Start of Provided entries
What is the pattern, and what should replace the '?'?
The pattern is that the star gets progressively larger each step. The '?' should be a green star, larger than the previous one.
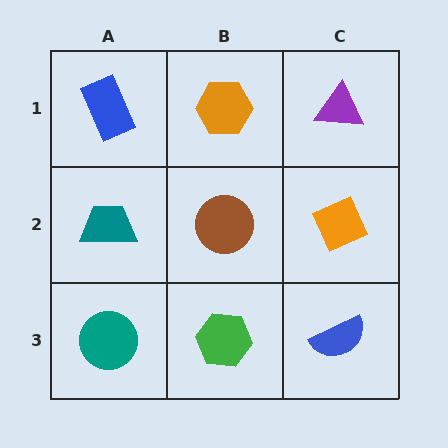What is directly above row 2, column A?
A blue rectangle.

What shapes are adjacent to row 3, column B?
A brown circle (row 2, column B), a teal circle (row 3, column A), a blue semicircle (row 3, column C).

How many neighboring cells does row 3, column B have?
3.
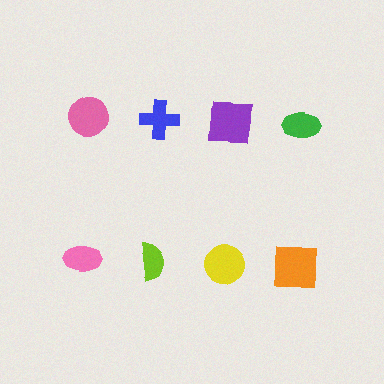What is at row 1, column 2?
A blue cross.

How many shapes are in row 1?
4 shapes.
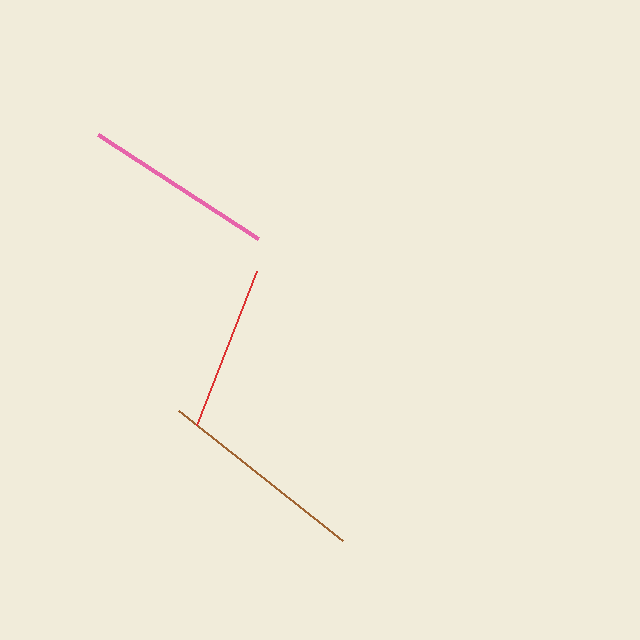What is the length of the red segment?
The red segment is approximately 166 pixels long.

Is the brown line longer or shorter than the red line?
The brown line is longer than the red line.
End of Provided entries
> **Requirement**: With the pictures stripped out, return each record word for word.

> **Written solution**:
What is the pattern, and what should replace the '?'?
The pattern is that the star gets progressively larger each step. The '?' should be a green star, larger than the previous one.
What is directly above row 2, column A?
A blue rectangle.

What shapes are adjacent to row 3, column B?
A brown circle (row 2, column B), a teal circle (row 3, column A), a blue semicircle (row 3, column C).

How many neighboring cells does row 3, column B have?
3.
What is at row 1, column 2?
A blue cross.

How many shapes are in row 1?
4 shapes.
What is the length of the red segment?
The red segment is approximately 166 pixels long.

Is the brown line longer or shorter than the red line?
The brown line is longer than the red line.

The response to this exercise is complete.